• **Set problem**:
Take the lines from the one with "What pixel coordinates" through the end of the material below and repeat them exactly, dropping every picture.

== Given records

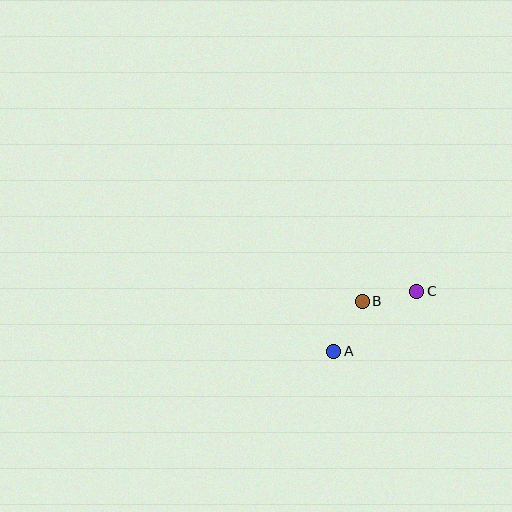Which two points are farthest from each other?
Points A and C are farthest from each other.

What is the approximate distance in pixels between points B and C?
The distance between B and C is approximately 55 pixels.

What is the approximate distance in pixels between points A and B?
The distance between A and B is approximately 58 pixels.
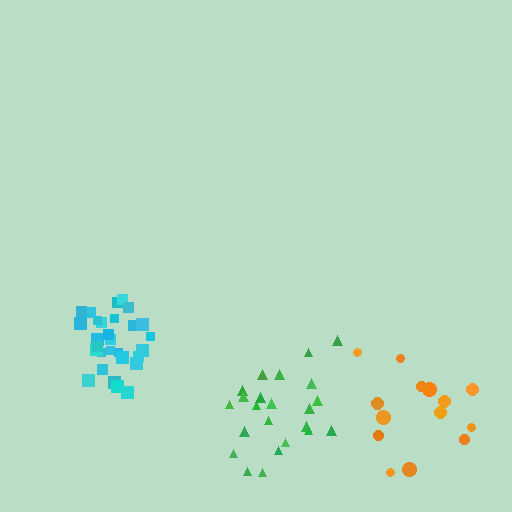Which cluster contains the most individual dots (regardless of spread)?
Cyan (29).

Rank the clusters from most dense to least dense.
cyan, green, orange.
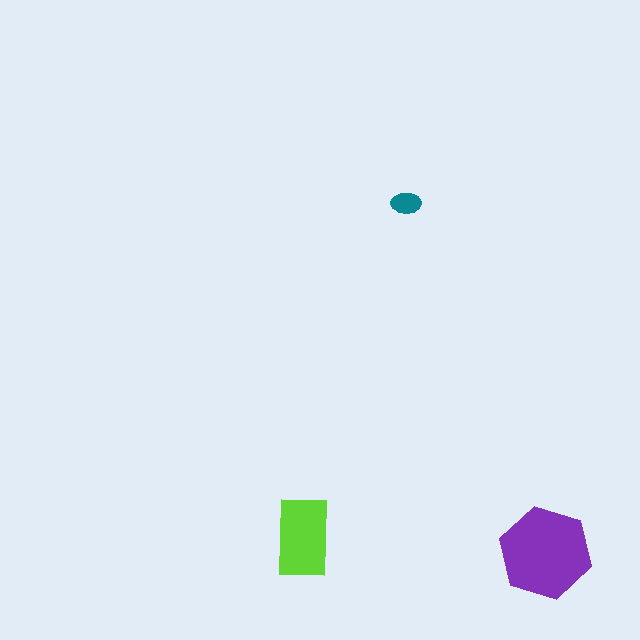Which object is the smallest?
The teal ellipse.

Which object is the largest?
The purple hexagon.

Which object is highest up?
The teal ellipse is topmost.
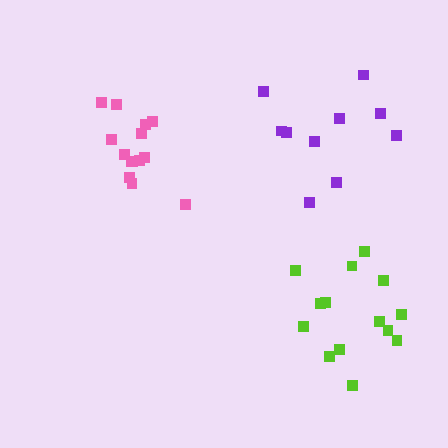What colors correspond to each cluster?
The clusters are colored: pink, lime, purple.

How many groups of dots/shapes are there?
There are 3 groups.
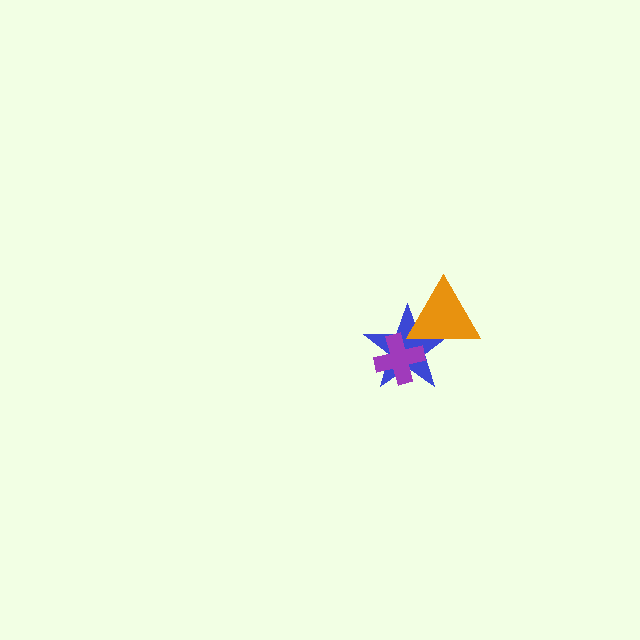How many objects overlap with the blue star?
2 objects overlap with the blue star.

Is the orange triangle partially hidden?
No, no other shape covers it.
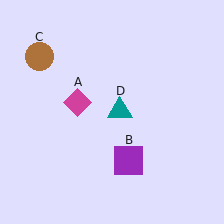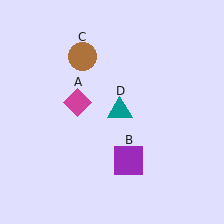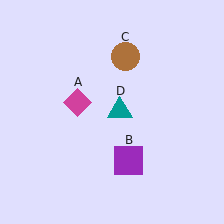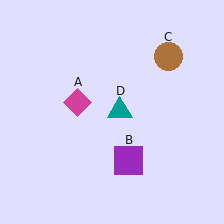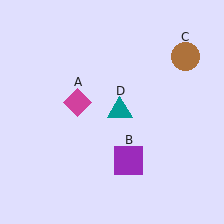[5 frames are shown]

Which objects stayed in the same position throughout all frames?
Magenta diamond (object A) and purple square (object B) and teal triangle (object D) remained stationary.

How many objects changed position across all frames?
1 object changed position: brown circle (object C).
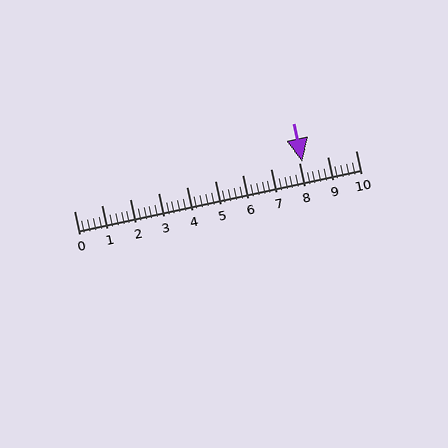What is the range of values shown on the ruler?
The ruler shows values from 0 to 10.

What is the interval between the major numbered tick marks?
The major tick marks are spaced 1 units apart.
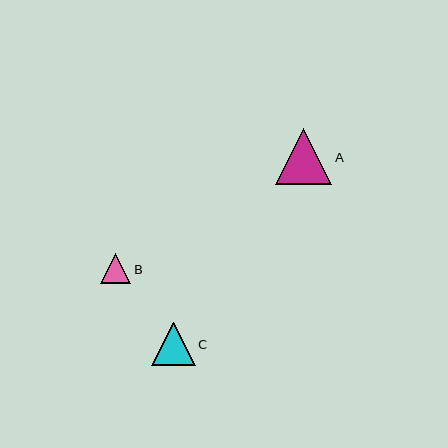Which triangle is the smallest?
Triangle B is the smallest with a size of approximately 30 pixels.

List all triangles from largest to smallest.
From largest to smallest: A, C, B.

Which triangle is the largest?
Triangle A is the largest with a size of approximately 56 pixels.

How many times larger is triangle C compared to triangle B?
Triangle C is approximately 1.5 times the size of triangle B.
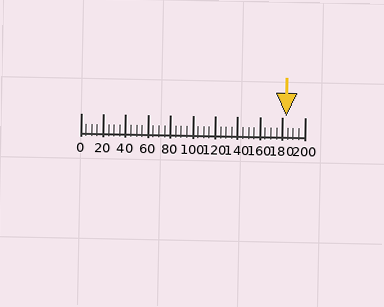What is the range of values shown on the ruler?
The ruler shows values from 0 to 200.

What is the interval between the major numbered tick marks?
The major tick marks are spaced 20 units apart.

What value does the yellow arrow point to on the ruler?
The yellow arrow points to approximately 184.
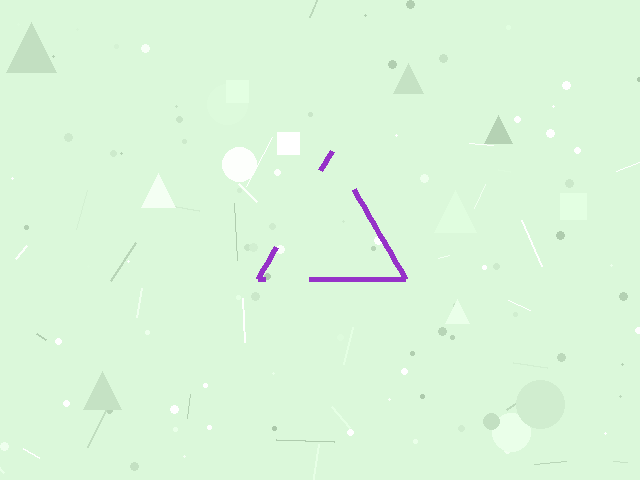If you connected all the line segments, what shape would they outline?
They would outline a triangle.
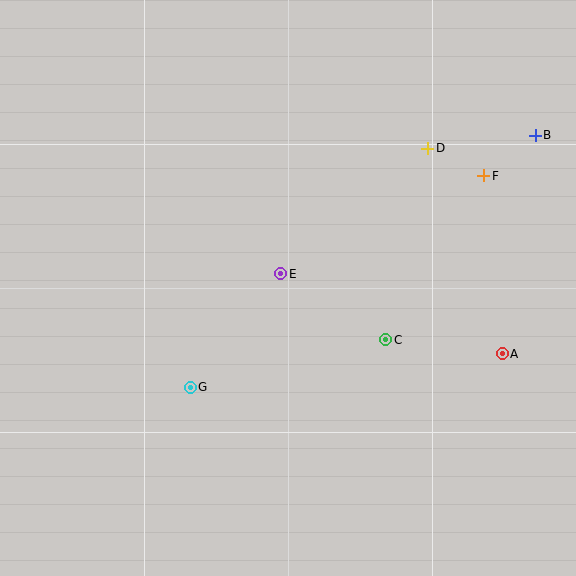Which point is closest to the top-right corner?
Point B is closest to the top-right corner.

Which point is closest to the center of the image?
Point E at (281, 274) is closest to the center.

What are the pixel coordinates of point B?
Point B is at (535, 135).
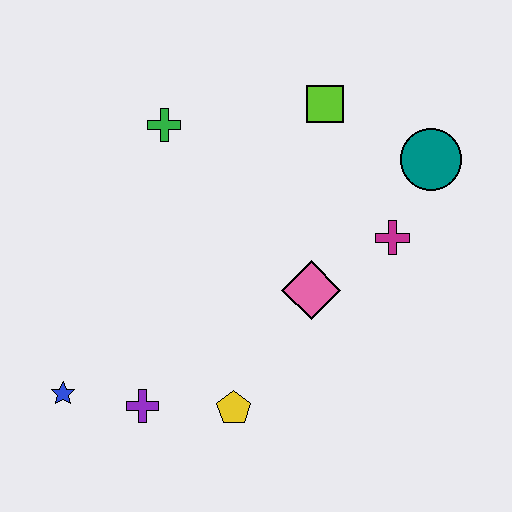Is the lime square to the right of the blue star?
Yes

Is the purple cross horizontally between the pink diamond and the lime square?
No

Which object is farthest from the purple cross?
The teal circle is farthest from the purple cross.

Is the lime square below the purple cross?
No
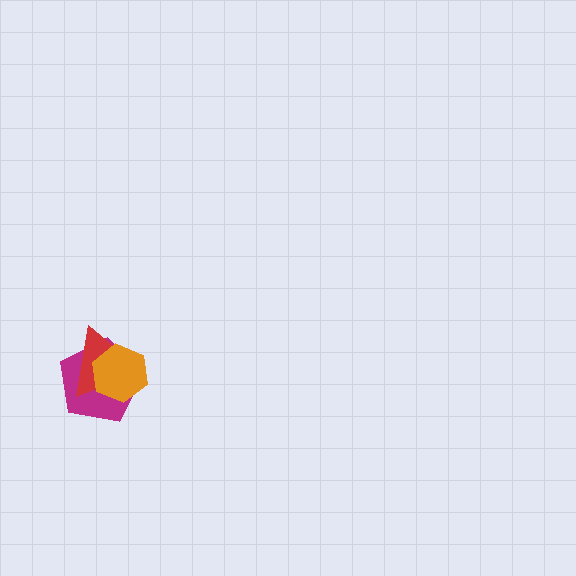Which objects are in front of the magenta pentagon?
2 objects cover part of the magenta pentagon: the red triangle and the orange hexagon.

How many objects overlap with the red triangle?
2 objects overlap with the red triangle.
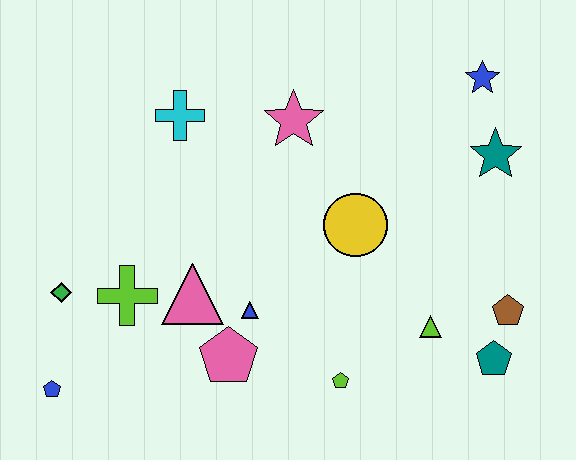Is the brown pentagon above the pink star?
No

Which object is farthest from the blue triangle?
The blue star is farthest from the blue triangle.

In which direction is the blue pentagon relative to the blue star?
The blue pentagon is to the left of the blue star.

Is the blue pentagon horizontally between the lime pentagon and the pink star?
No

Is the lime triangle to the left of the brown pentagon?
Yes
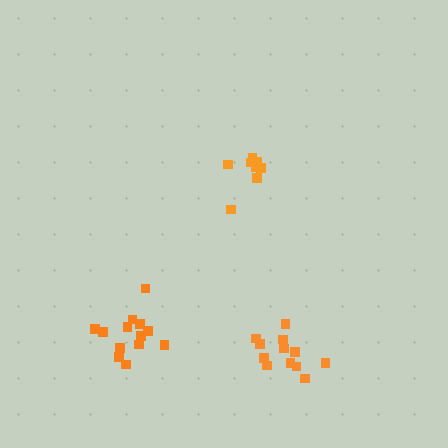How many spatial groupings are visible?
There are 3 spatial groupings.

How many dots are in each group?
Group 1: 12 dots, Group 2: 8 dots, Group 3: 13 dots (33 total).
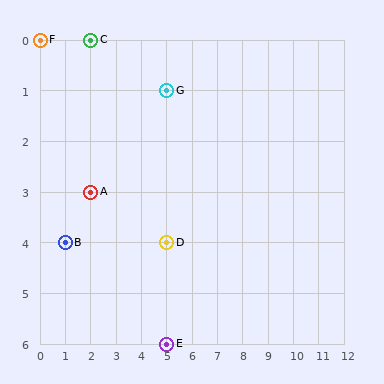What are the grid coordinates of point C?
Point C is at grid coordinates (2, 0).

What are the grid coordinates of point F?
Point F is at grid coordinates (0, 0).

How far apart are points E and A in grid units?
Points E and A are 3 columns and 3 rows apart (about 4.2 grid units diagonally).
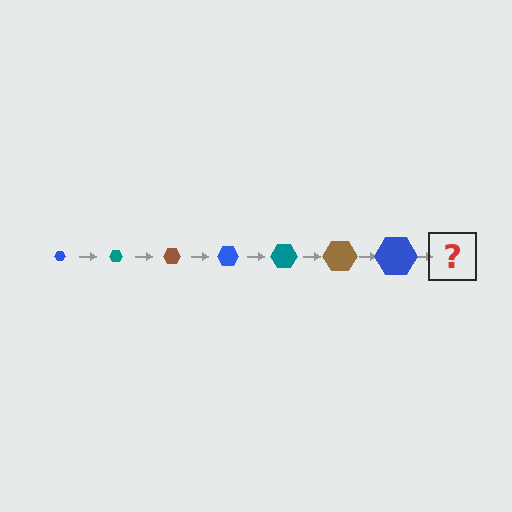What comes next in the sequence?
The next element should be a teal hexagon, larger than the previous one.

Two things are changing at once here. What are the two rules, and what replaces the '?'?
The two rules are that the hexagon grows larger each step and the color cycles through blue, teal, and brown. The '?' should be a teal hexagon, larger than the previous one.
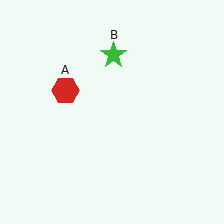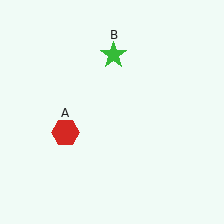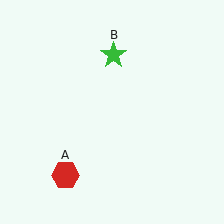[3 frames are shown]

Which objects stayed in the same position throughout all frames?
Green star (object B) remained stationary.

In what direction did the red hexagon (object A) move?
The red hexagon (object A) moved down.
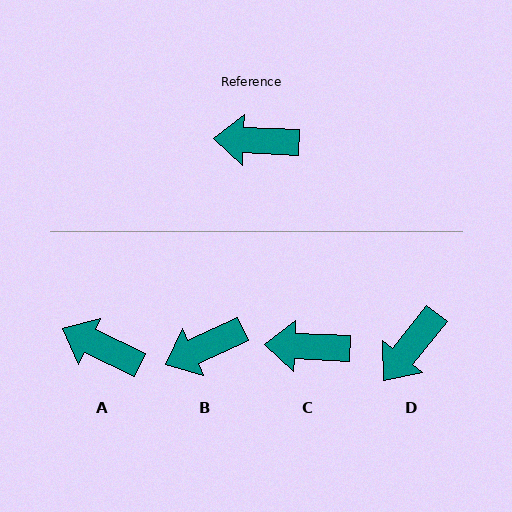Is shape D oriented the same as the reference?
No, it is off by about 54 degrees.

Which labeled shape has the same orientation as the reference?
C.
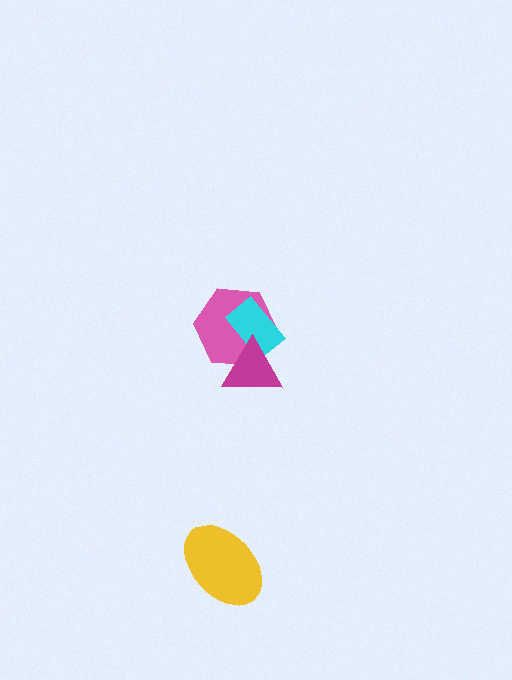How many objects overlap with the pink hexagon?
2 objects overlap with the pink hexagon.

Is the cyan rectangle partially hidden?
Yes, it is partially covered by another shape.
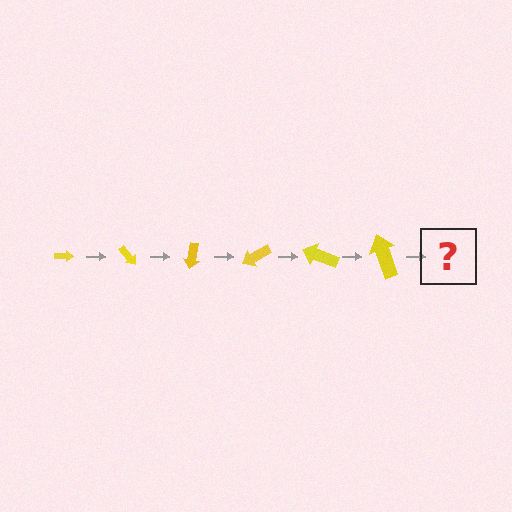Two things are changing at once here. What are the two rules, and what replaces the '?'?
The two rules are that the arrow grows larger each step and it rotates 50 degrees clockwise each step. The '?' should be an arrow, larger than the previous one and rotated 300 degrees clockwise from the start.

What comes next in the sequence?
The next element should be an arrow, larger than the previous one and rotated 300 degrees clockwise from the start.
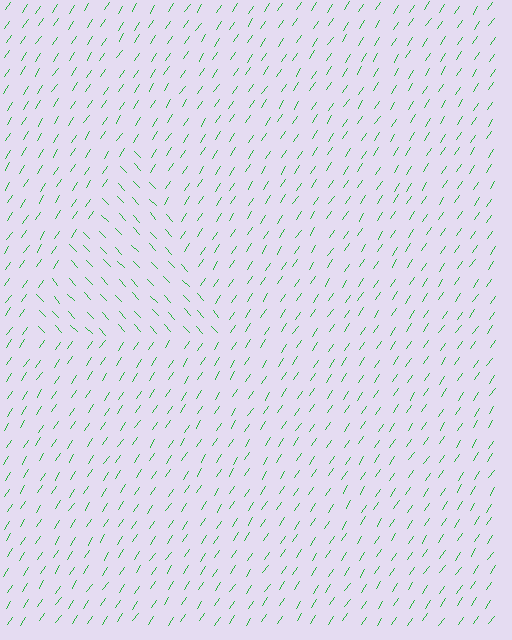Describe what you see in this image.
The image is filled with small green line segments. A triangle region in the image has lines oriented differently from the surrounding lines, creating a visible texture boundary.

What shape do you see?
I see a triangle.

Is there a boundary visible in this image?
Yes, there is a texture boundary formed by a change in line orientation.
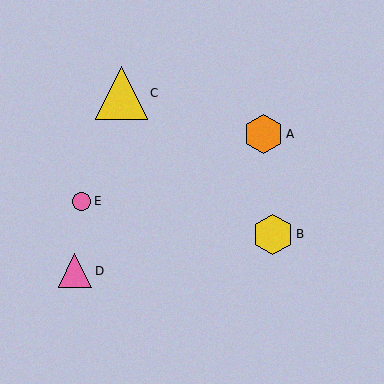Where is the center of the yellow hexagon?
The center of the yellow hexagon is at (273, 234).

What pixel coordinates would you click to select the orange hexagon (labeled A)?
Click at (264, 134) to select the orange hexagon A.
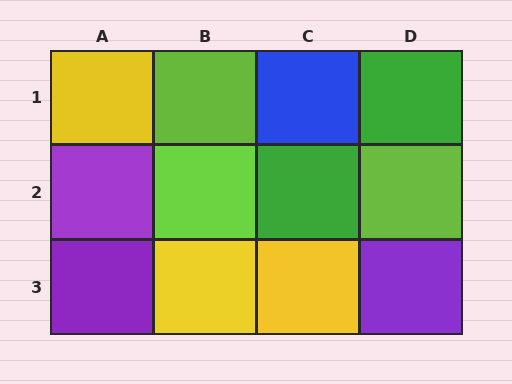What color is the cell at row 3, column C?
Yellow.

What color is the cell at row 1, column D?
Green.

====

• **Exercise result**:
What pixel coordinates would you click to select the orange hexagon (labeled A)?
Click at (264, 134) to select the orange hexagon A.
What color is the cell at row 3, column C?
Yellow.

What color is the cell at row 1, column D?
Green.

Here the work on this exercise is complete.